*** Opening of Data for this exercise ***

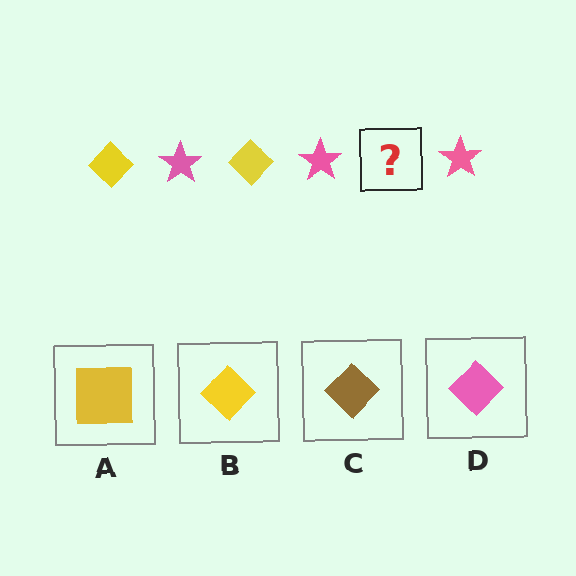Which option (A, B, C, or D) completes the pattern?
B.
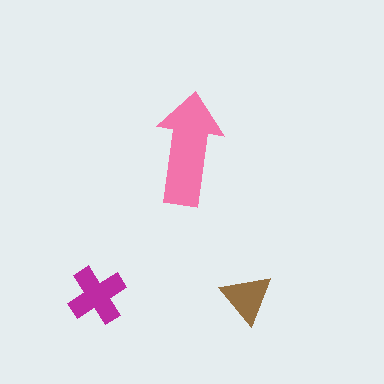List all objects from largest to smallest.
The pink arrow, the magenta cross, the brown triangle.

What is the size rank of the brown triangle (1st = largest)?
3rd.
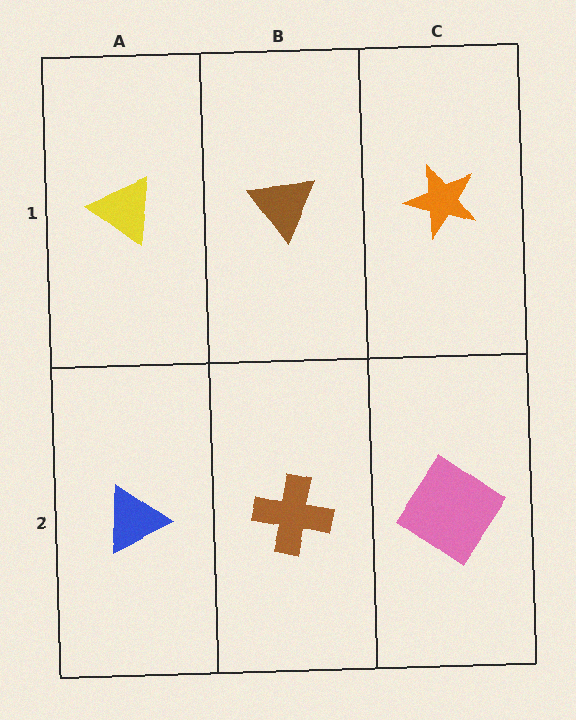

*** Close of Data for this exercise ***

Please repeat the records above exactly, leaving every picture out.

Which option (A, B, C, or D) completes the pattern?
B.
List all objects from largest to smallest.
The pink arrow, the magenta cross, the brown triangle.

What is the size rank of the brown triangle (1st = largest)?
3rd.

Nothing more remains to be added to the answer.